**EXERCISE REQUIREMENTS:** Omit the pictures and extract only the lines from the line containing "Is the brown circle below the green square?" to the end of the material, each exactly as written.

Saved data entries
************

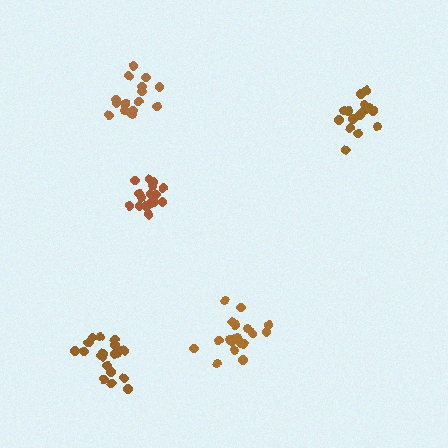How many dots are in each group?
Group 1: 16 dots, Group 2: 21 dots, Group 3: 16 dots, Group 4: 17 dots, Group 5: 20 dots (90 total).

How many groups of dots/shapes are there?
There are 5 groups.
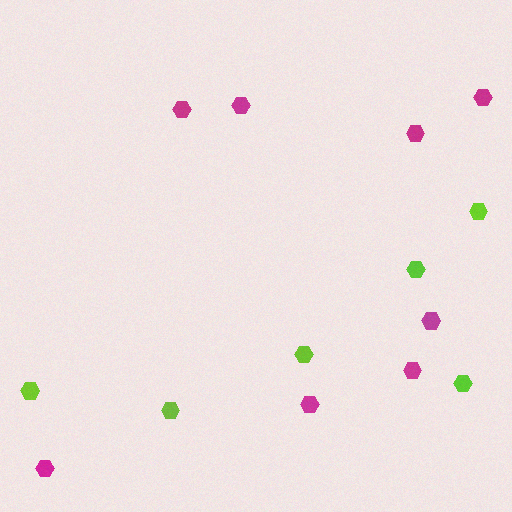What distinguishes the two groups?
There are 2 groups: one group of magenta hexagons (8) and one group of lime hexagons (6).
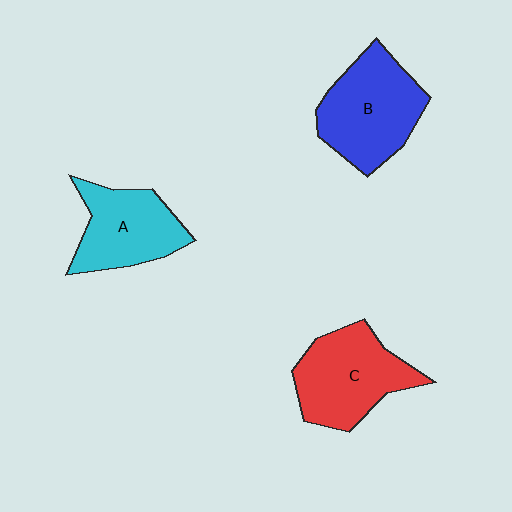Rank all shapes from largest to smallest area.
From largest to smallest: B (blue), C (red), A (cyan).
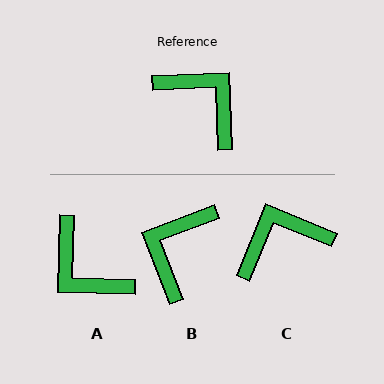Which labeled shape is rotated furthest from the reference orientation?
A, about 176 degrees away.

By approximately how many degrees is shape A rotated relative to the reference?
Approximately 176 degrees counter-clockwise.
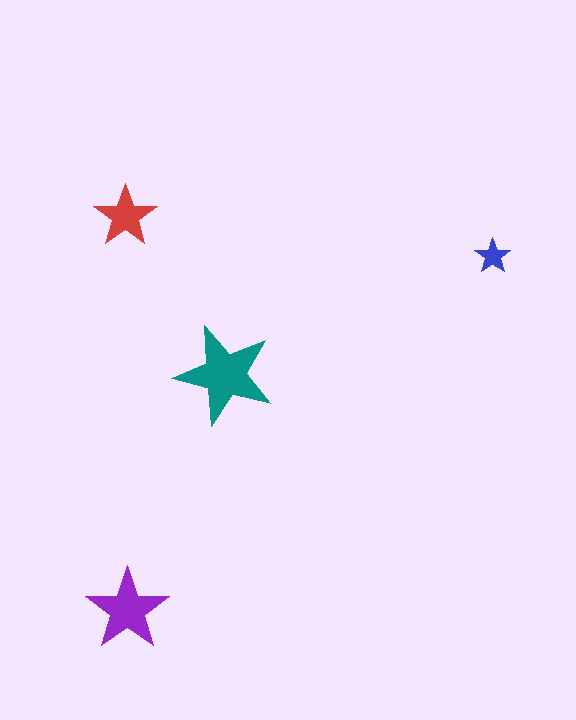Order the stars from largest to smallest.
the teal one, the purple one, the red one, the blue one.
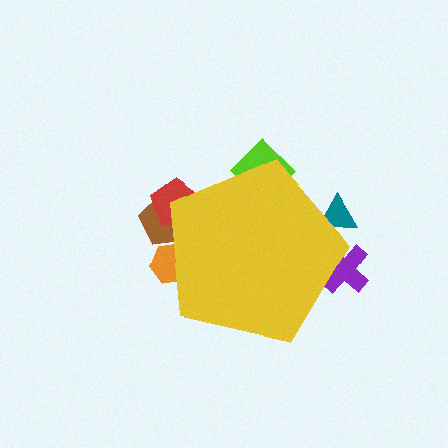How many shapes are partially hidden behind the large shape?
6 shapes are partially hidden.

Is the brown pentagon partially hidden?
Yes, the brown pentagon is partially hidden behind the yellow pentagon.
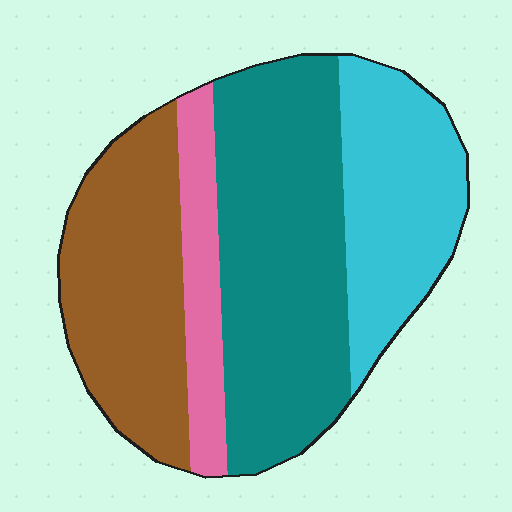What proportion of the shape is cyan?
Cyan covers about 25% of the shape.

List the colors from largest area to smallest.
From largest to smallest: teal, brown, cyan, pink.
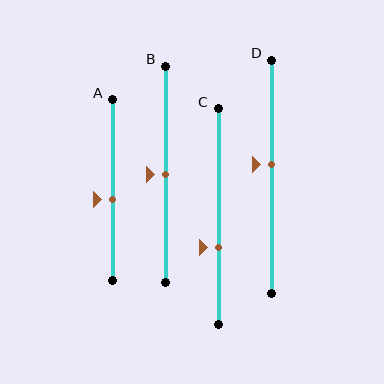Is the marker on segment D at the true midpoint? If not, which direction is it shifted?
No, the marker on segment D is shifted upward by about 5% of the segment length.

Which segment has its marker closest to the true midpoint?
Segment B has its marker closest to the true midpoint.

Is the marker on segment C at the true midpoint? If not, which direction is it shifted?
No, the marker on segment C is shifted downward by about 15% of the segment length.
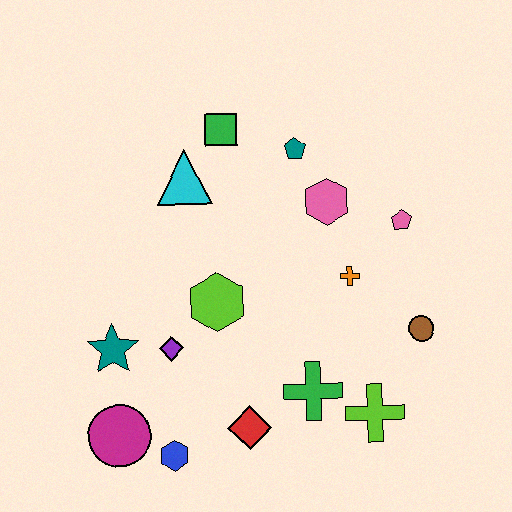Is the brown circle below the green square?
Yes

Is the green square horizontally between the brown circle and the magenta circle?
Yes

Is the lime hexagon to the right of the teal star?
Yes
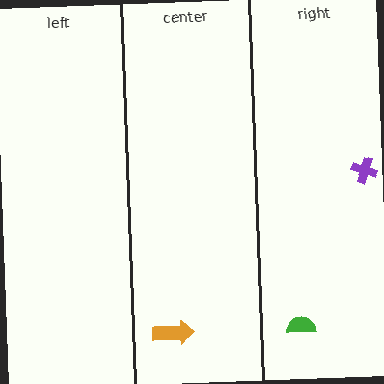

************

**RESPONSE FOR THIS EXERCISE:**
Is the brown circle below the green square?
Yes

Is the green square horizontally between the brown circle and the magenta circle?
Yes

Is the lime hexagon to the right of the teal star?
Yes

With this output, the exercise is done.